--- Start of DATA RECORDS ---
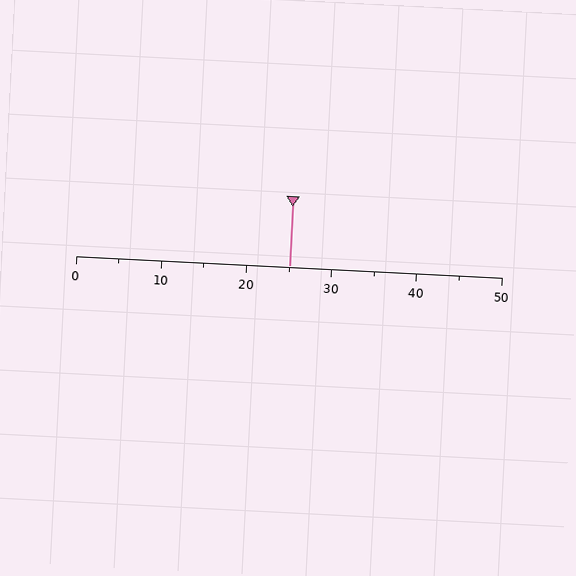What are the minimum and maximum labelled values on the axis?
The axis runs from 0 to 50.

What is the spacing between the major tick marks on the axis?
The major ticks are spaced 10 apart.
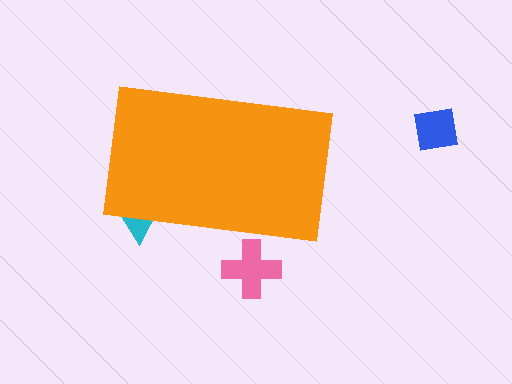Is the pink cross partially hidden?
No, the pink cross is fully visible.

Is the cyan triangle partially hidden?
Yes, the cyan triangle is partially hidden behind the orange rectangle.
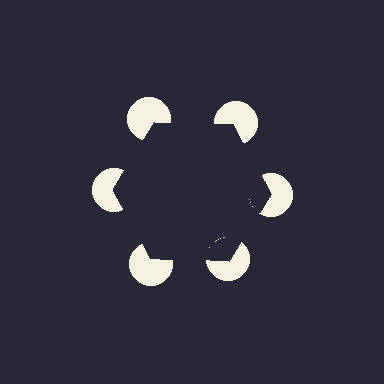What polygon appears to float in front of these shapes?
An illusory hexagon — its edges are inferred from the aligned wedge cuts in the pac-man discs, not physically drawn.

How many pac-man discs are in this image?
There are 6 — one at each vertex of the illusory hexagon.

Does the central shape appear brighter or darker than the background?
It typically appears slightly darker than the background, even though no actual brightness change is drawn.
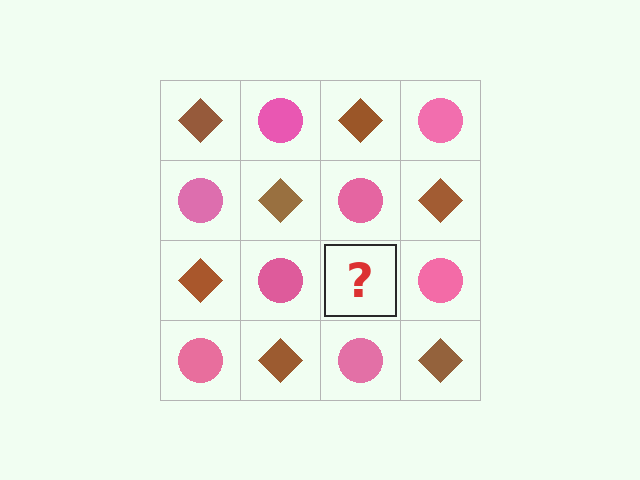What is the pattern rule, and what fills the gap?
The rule is that it alternates brown diamond and pink circle in a checkerboard pattern. The gap should be filled with a brown diamond.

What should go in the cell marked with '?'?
The missing cell should contain a brown diamond.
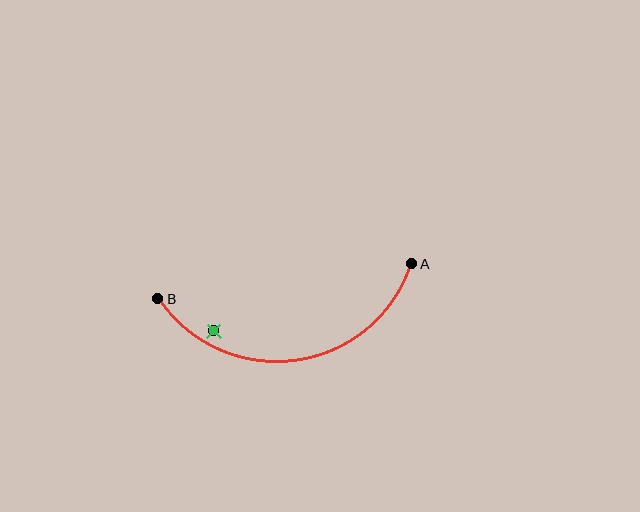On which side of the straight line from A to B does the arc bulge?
The arc bulges below the straight line connecting A and B.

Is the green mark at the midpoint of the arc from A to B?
No — the green mark does not lie on the arc at all. It sits slightly inside the curve.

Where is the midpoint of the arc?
The arc midpoint is the point on the curve farthest from the straight line joining A and B. It sits below that line.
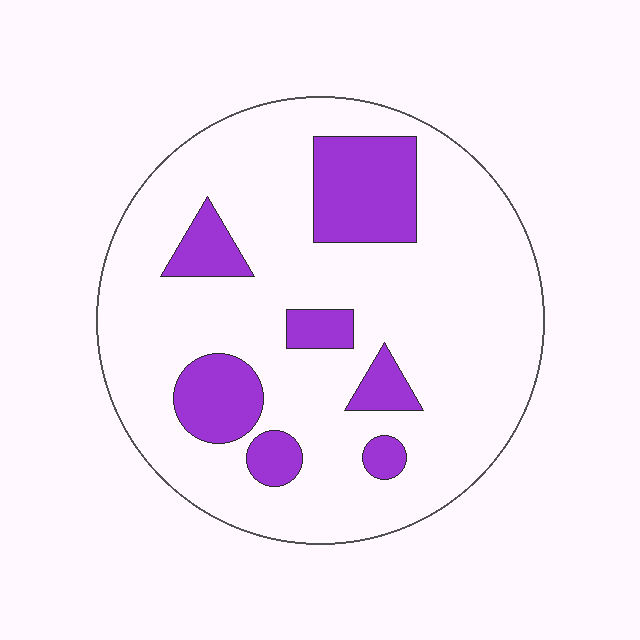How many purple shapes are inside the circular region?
7.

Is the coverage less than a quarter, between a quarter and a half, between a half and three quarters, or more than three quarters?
Less than a quarter.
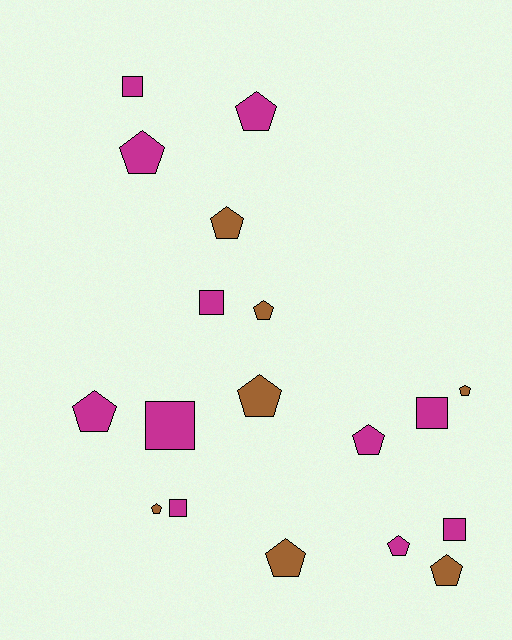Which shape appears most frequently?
--- End of DATA RECORDS ---
__EXERCISE REQUIREMENTS__. Reproduce the listing word for word and omit its pictures.

__ANSWER TO THIS TASK__.
What are the minimum and maximum labelled values on the axis?
The axis runs from 0 to 50.

What is the spacing between the major tick marks on the axis?
The major ticks are spaced 10 apart.
Is the pink cross partially hidden?
No, the pink cross is fully visible.

Is the cyan triangle partially hidden?
Yes, the cyan triangle is partially hidden behind the orange rectangle.
What polygon appears to float in front of these shapes?
An illusory hexagon — its edges are inferred from the aligned wedge cuts in the pac-man discs, not physically drawn.

How many pac-man discs are in this image?
There are 6 — one at each vertex of the illusory hexagon.

Does the central shape appear brighter or darker than the background?
It typically appears slightly darker than the background, even though no actual brightness change is drawn.
What is the pattern rule, and what fills the gap?
The rule is that it alternates brown diamond and pink circle in a checkerboard pattern. The gap should be filled with a brown diamond.

What should go in the cell marked with '?'?
The missing cell should contain a brown diamond.
On which side of the straight line from A to B does the arc bulge?
The arc bulges below the straight line connecting A and B.

Is the green mark at the midpoint of the arc from A to B?
No — the green mark does not lie on the arc at all. It sits slightly inside the curve.

Where is the midpoint of the arc?
The arc midpoint is the point on the curve farthest from the straight line joining A and B. It sits below that line.
How many purple shapes are inside the circular region?
7.

Is the coverage less than a quarter, between a quarter and a half, between a half and three quarters, or more than three quarters?
Less than a quarter.
Which shape appears most frequently?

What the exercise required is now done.